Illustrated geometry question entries
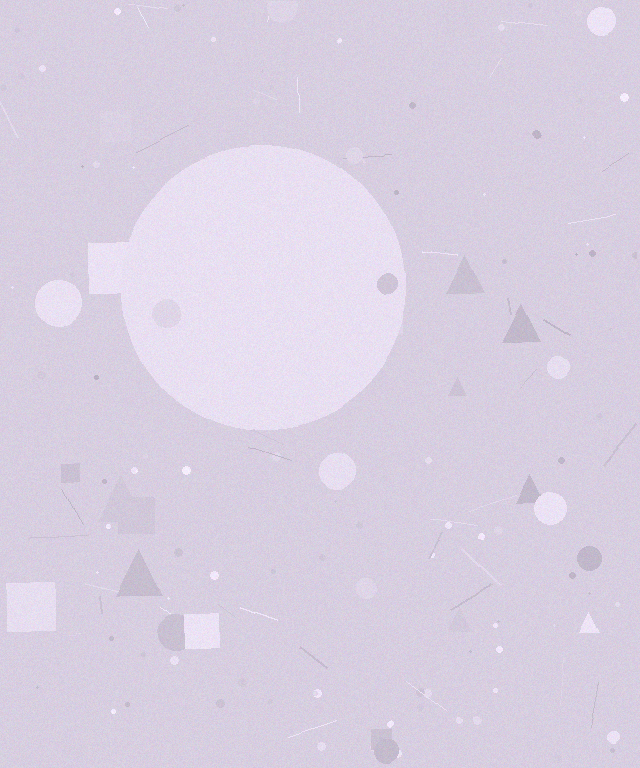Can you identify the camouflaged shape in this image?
The camouflaged shape is a circle.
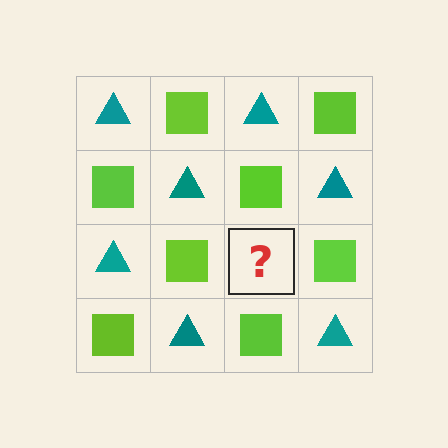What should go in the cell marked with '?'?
The missing cell should contain a teal triangle.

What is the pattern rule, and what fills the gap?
The rule is that it alternates teal triangle and lime square in a checkerboard pattern. The gap should be filled with a teal triangle.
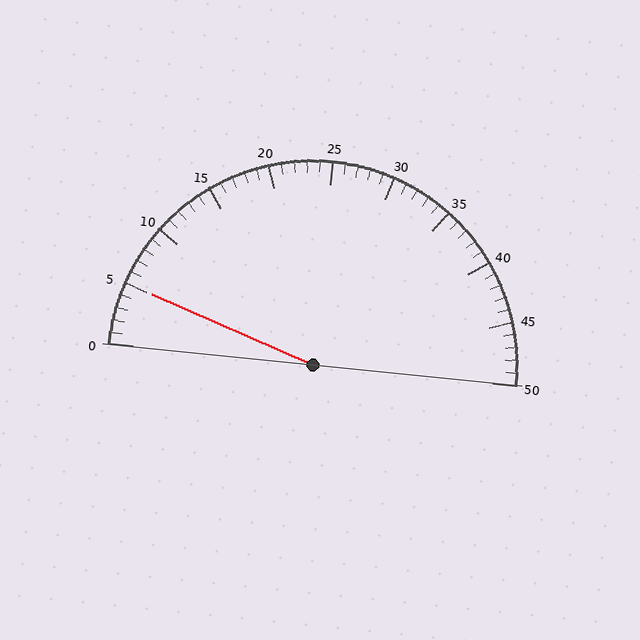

■ GOAL:
Quote the preceding records in their entirety, excluding every picture.

■ COMPLETED EXERCISE:
Can you identify the camouflaged shape in this image?
The camouflaged shape is a circle.
What should go in the cell marked with '?'?
The missing cell should contain a teal triangle.

What is the pattern rule, and what fills the gap?
The rule is that it alternates teal triangle and lime square in a checkerboard pattern. The gap should be filled with a teal triangle.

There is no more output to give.